→ GOAL:
Exactly reproduce the line containing "What is the approximate distance in pixels between points B" and all later lines to the end of the entries, leaving the pictures out of your copy.

→ MATERIALS PROVIDED:
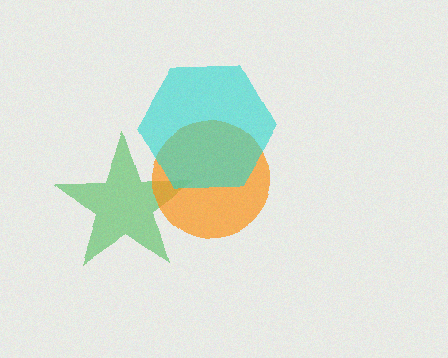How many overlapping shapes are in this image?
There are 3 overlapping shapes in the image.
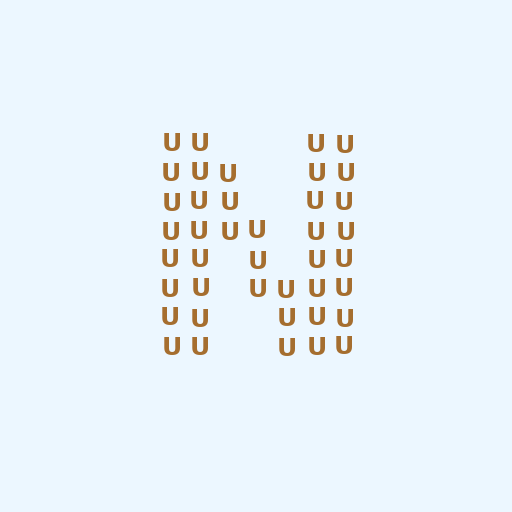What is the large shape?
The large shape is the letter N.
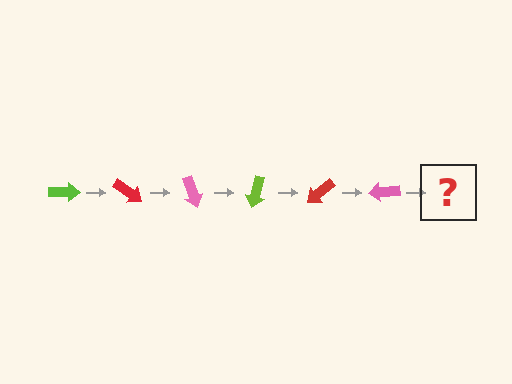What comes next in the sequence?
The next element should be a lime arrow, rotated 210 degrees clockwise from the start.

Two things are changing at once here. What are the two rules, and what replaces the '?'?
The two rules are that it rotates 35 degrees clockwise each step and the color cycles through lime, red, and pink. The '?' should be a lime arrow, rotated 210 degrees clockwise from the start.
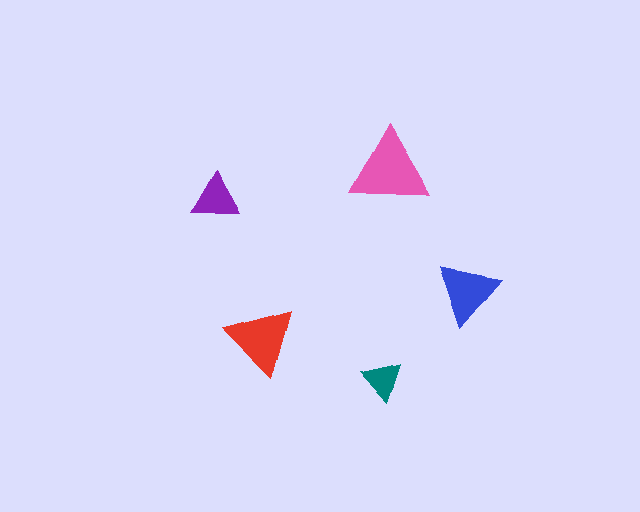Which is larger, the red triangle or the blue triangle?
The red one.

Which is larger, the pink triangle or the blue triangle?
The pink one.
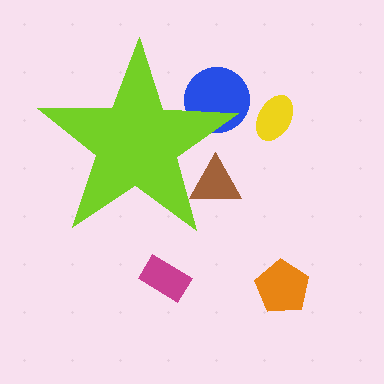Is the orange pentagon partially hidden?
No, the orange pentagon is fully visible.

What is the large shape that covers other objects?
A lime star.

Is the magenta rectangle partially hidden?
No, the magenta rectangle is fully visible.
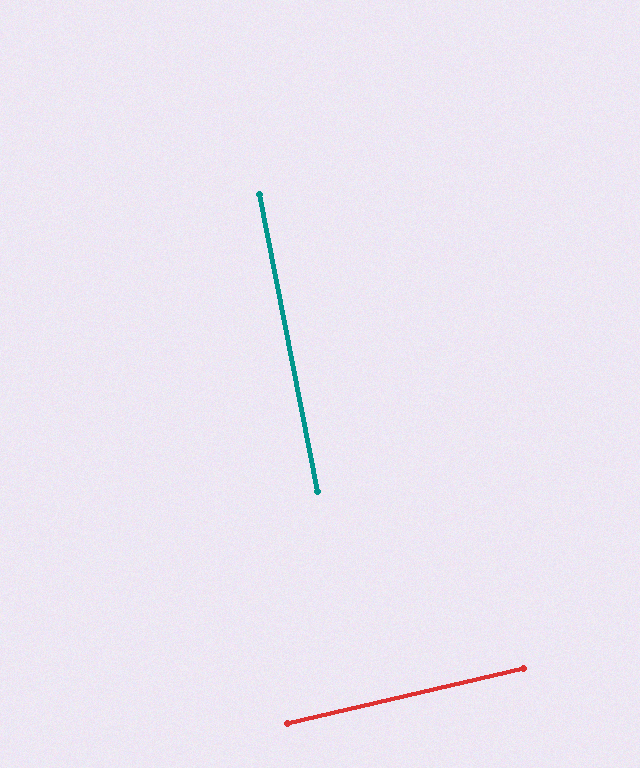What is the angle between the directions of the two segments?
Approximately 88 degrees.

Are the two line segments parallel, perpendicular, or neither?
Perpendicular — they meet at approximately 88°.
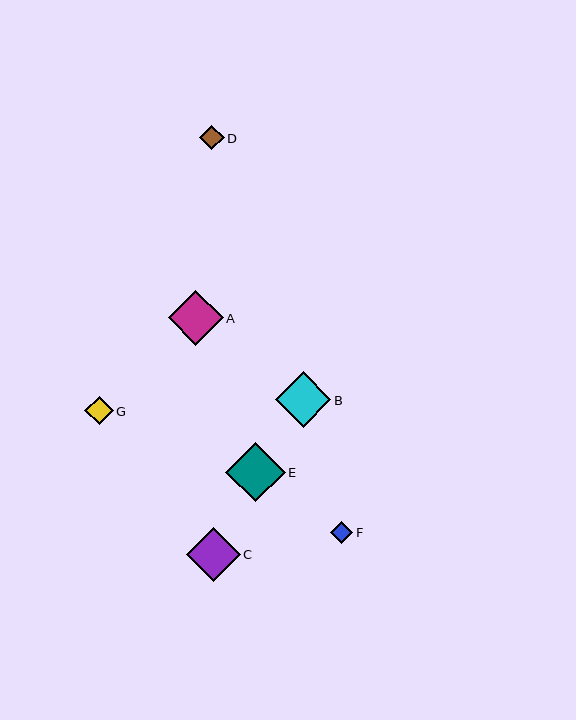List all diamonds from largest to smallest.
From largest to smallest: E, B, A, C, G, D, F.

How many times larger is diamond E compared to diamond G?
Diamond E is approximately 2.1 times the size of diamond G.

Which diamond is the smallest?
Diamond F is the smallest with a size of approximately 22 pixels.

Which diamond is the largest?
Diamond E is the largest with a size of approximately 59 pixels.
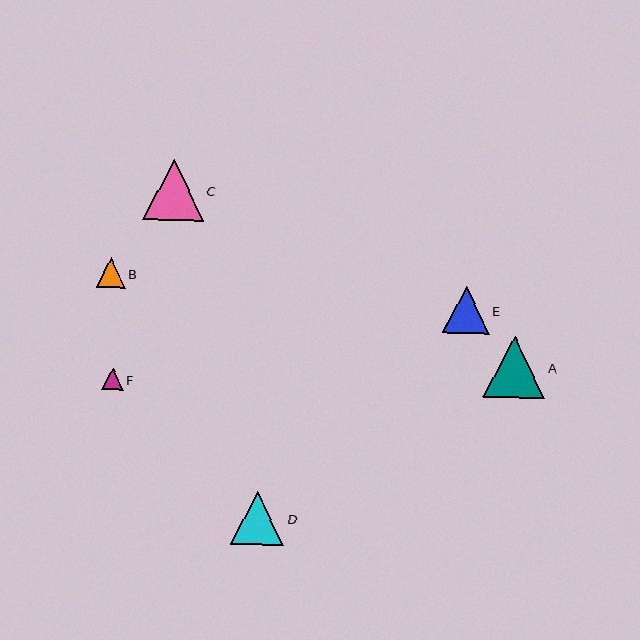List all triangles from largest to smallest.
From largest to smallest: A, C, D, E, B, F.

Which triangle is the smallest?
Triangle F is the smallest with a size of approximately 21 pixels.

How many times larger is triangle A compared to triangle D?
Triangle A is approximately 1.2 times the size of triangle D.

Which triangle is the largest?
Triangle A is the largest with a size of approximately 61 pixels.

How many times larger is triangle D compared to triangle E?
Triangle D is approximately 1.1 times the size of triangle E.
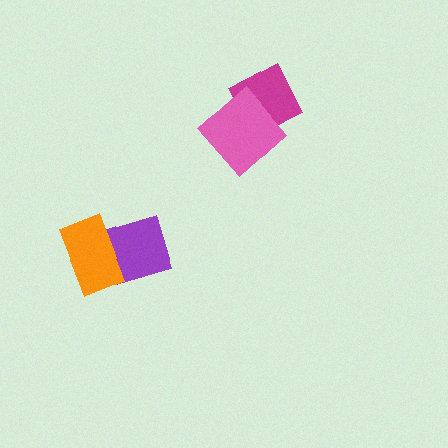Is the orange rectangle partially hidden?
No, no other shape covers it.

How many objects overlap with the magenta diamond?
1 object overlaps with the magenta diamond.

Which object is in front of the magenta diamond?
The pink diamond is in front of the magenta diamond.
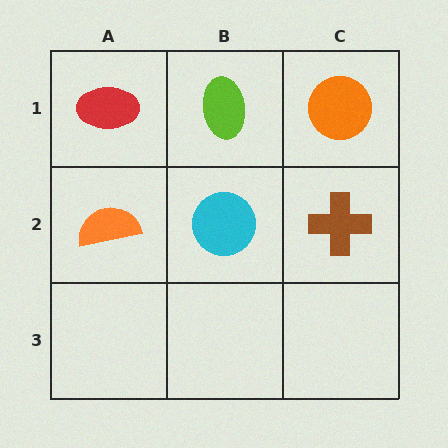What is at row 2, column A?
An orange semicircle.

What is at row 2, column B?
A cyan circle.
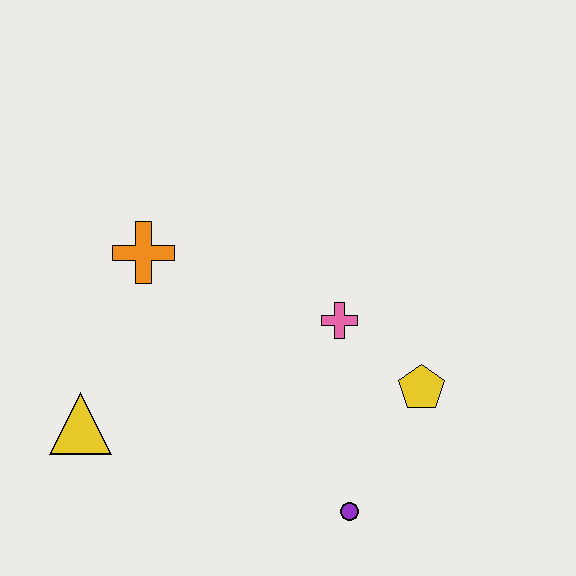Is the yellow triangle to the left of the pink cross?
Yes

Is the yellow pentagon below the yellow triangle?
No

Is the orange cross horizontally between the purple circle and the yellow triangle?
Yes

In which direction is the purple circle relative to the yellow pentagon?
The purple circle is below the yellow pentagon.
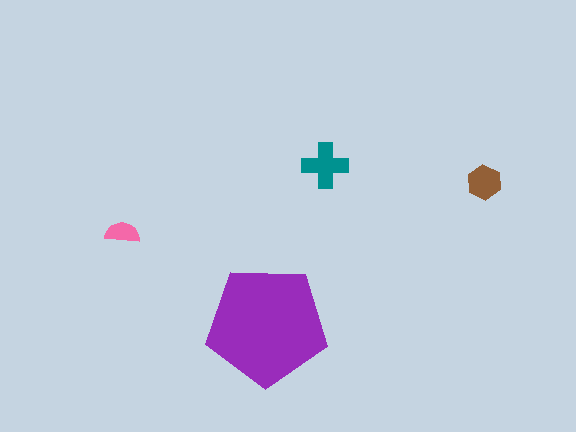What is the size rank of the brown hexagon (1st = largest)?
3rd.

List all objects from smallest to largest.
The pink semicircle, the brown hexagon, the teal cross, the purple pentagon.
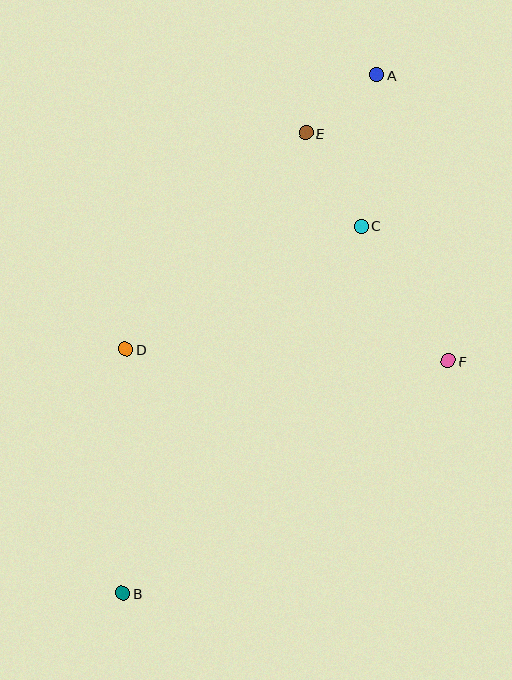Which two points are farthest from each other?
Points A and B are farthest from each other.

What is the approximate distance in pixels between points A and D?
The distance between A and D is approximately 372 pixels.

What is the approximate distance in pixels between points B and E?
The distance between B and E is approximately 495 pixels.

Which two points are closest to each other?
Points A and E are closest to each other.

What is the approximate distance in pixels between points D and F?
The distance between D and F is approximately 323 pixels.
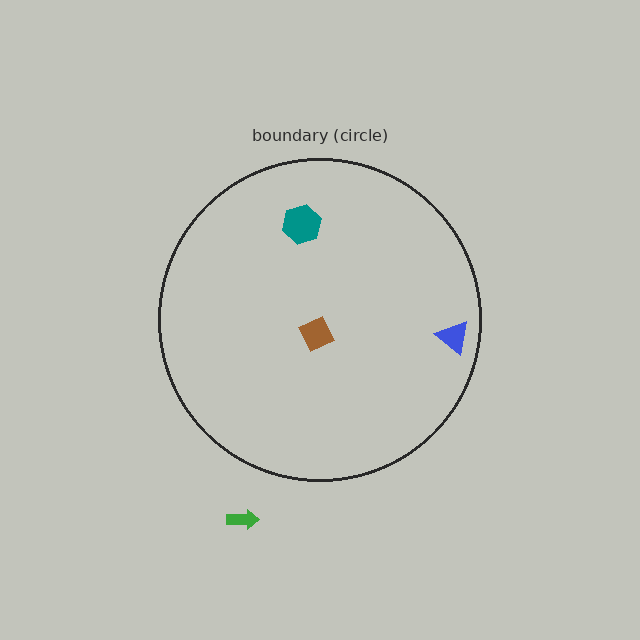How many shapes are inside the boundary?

→ ANSWER TO THE PROBLEM:
What is the approximate distance in pixels between points B and E?
The distance between B and E is approximately 495 pixels.

Which two points are closest to each other?
Points A and E are closest to each other.

What is the approximate distance in pixels between points D and F?
The distance between D and F is approximately 323 pixels.
How many shapes are inside the boundary?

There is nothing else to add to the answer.